### YOUR OBJECTIVE
Using the records below, copy exactly the part that opens with the line holding "What shape is on top of the cyan star?" and closes with the line holding "How many blue objects are in this image?", minus the pictures.

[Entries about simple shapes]
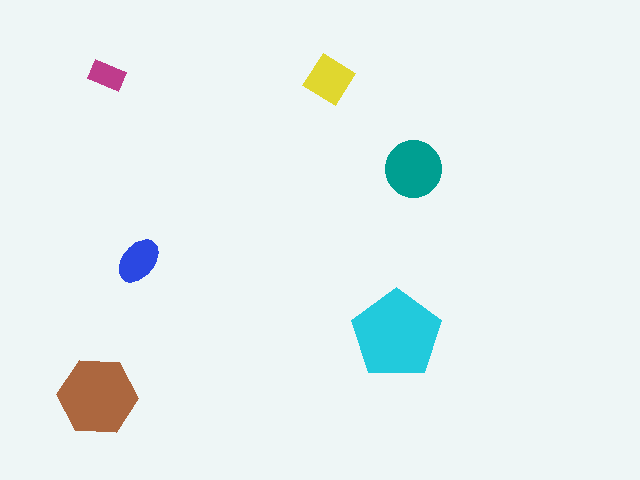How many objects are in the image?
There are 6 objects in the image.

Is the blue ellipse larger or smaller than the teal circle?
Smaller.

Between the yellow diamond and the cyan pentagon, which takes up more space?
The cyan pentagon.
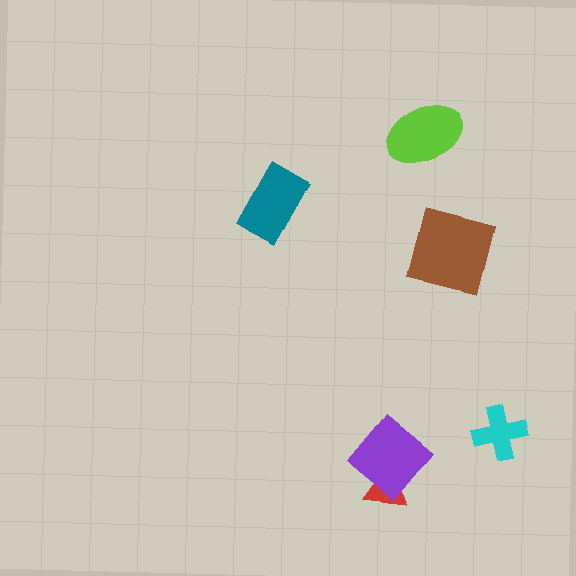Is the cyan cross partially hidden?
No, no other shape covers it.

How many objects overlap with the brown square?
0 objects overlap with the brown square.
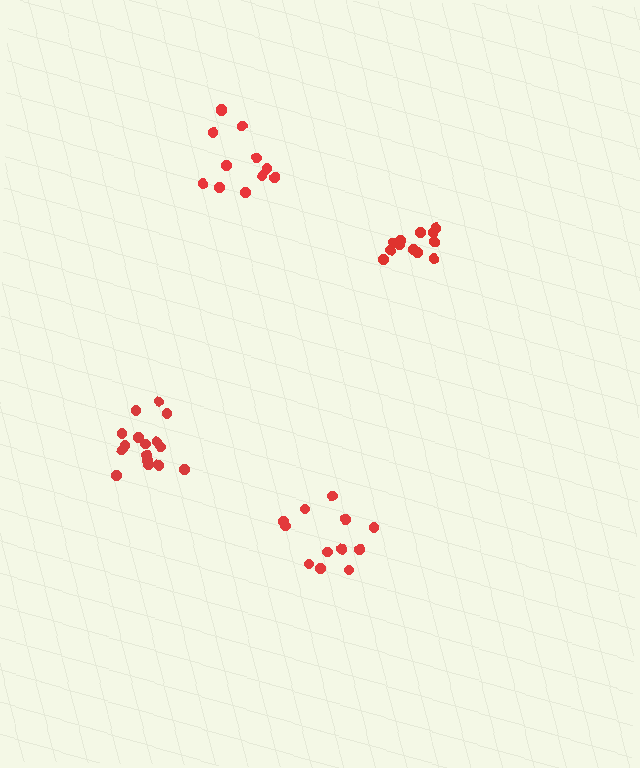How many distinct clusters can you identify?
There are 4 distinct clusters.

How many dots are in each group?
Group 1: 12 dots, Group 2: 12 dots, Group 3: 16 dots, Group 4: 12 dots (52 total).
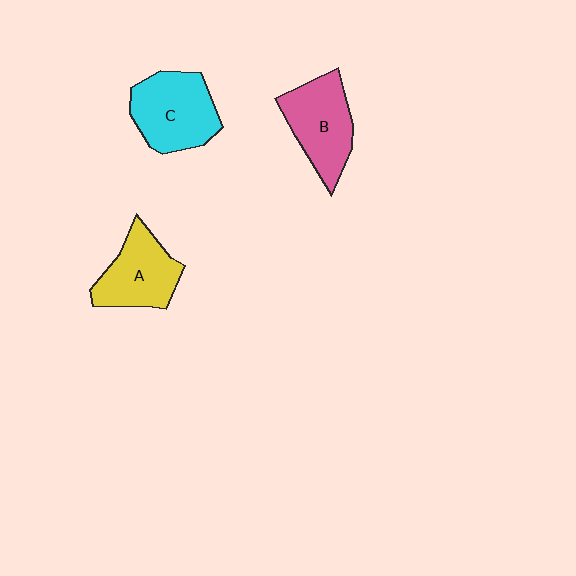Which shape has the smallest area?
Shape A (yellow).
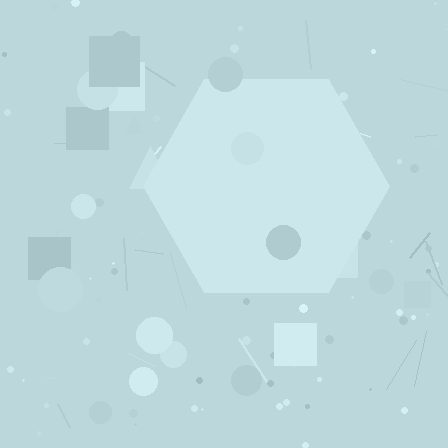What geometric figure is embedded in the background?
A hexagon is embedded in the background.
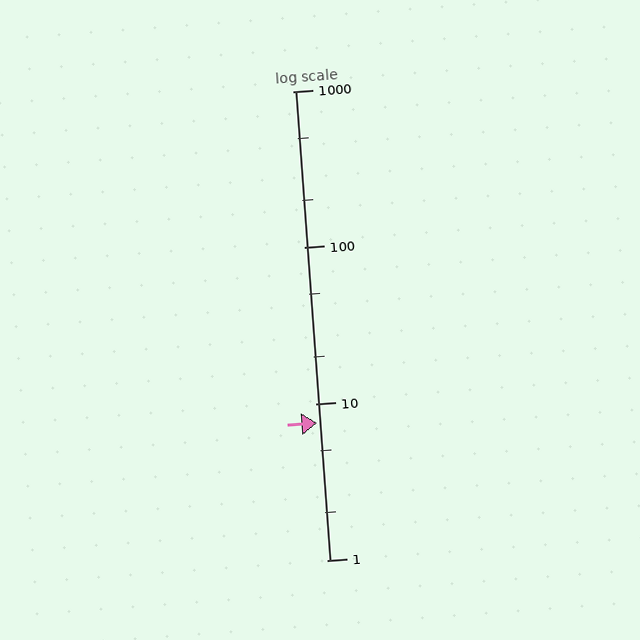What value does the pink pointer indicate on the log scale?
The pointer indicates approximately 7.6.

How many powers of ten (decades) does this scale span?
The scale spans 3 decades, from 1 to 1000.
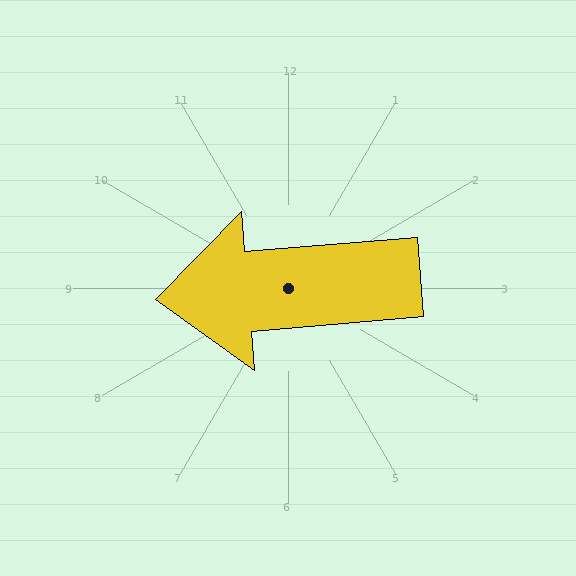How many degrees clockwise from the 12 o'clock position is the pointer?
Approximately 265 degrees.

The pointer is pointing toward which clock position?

---

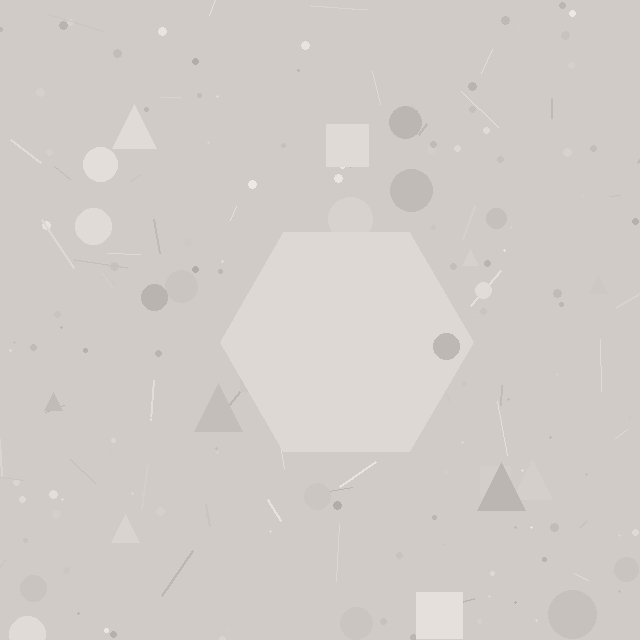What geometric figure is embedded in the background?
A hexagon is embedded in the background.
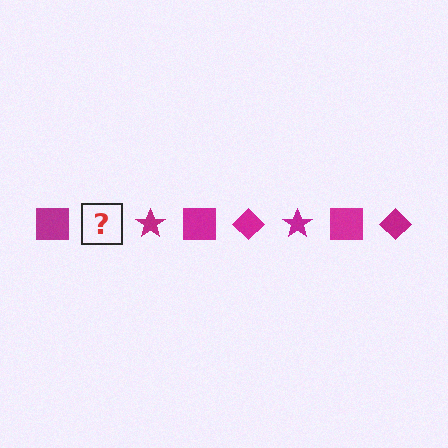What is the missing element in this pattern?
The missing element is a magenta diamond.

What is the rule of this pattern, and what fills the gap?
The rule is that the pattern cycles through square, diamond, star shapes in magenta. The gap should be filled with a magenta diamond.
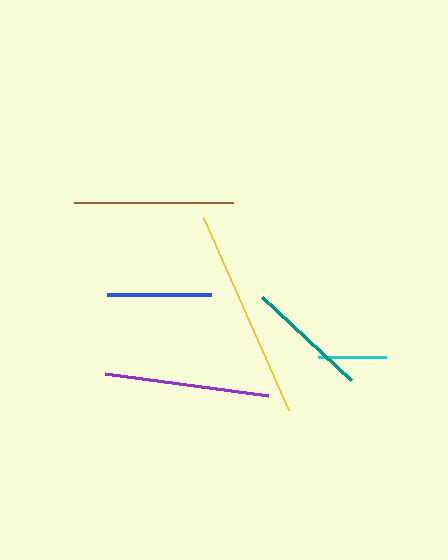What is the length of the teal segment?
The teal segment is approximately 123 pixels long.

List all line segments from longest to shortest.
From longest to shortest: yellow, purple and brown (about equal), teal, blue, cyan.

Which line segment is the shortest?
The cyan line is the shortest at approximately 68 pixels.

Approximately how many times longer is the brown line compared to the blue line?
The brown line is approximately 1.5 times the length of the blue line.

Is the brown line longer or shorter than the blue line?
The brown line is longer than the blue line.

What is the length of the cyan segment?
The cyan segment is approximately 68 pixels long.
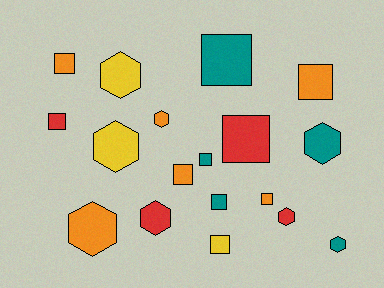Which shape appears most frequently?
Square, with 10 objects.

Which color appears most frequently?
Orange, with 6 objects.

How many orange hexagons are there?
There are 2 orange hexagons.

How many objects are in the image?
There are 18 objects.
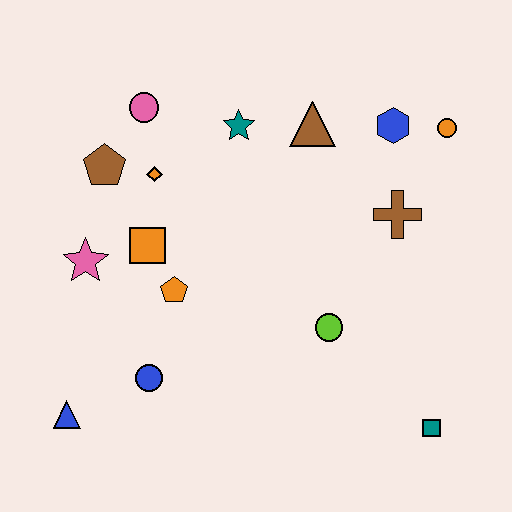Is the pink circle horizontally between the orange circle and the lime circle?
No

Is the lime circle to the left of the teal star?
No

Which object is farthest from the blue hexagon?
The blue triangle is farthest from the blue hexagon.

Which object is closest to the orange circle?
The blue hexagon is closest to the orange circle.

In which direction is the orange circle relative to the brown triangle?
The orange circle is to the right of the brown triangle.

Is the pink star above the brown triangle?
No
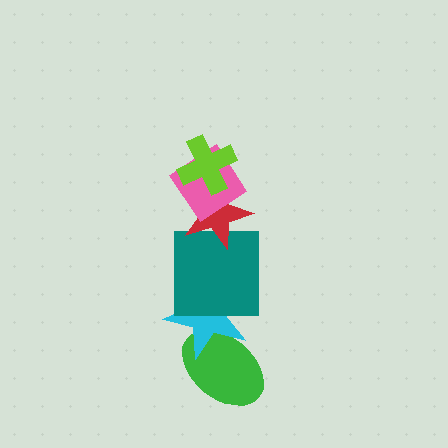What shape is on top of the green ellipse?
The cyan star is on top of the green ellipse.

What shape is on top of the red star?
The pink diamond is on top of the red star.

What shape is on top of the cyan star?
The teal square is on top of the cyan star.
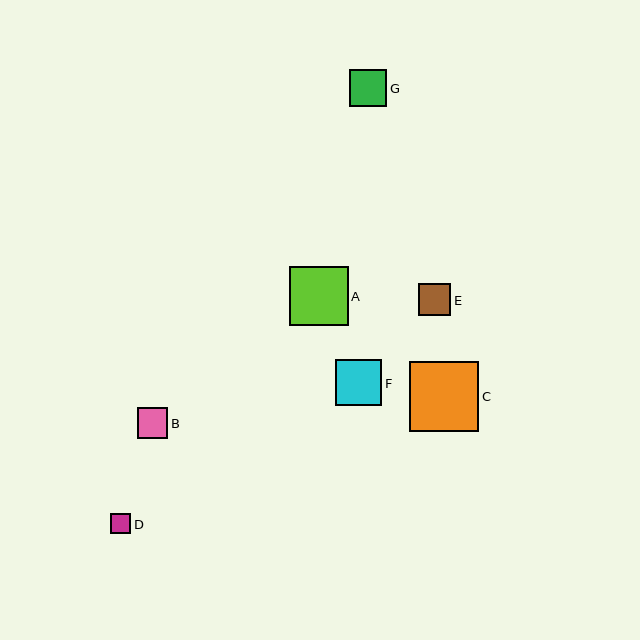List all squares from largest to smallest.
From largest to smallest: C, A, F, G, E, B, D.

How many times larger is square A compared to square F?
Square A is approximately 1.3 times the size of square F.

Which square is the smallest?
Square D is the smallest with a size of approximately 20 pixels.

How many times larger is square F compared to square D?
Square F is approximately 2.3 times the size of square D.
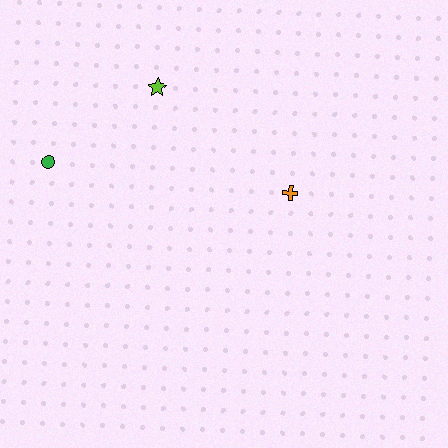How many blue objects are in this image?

### ANSWER
What shape is on top of the cyan star?
The teal square is on top of the cyan star.
List all squares from largest to smallest.
From largest to smallest: C, A, F, G, E, B, D.

How many times larger is square A compared to square F?
Square A is approximately 1.3 times the size of square F.

Which square is the smallest?
Square D is the smallest with a size of approximately 20 pixels.

How many times larger is square F compared to square D?
Square F is approximately 2.3 times the size of square D.
How many blue objects are in this image?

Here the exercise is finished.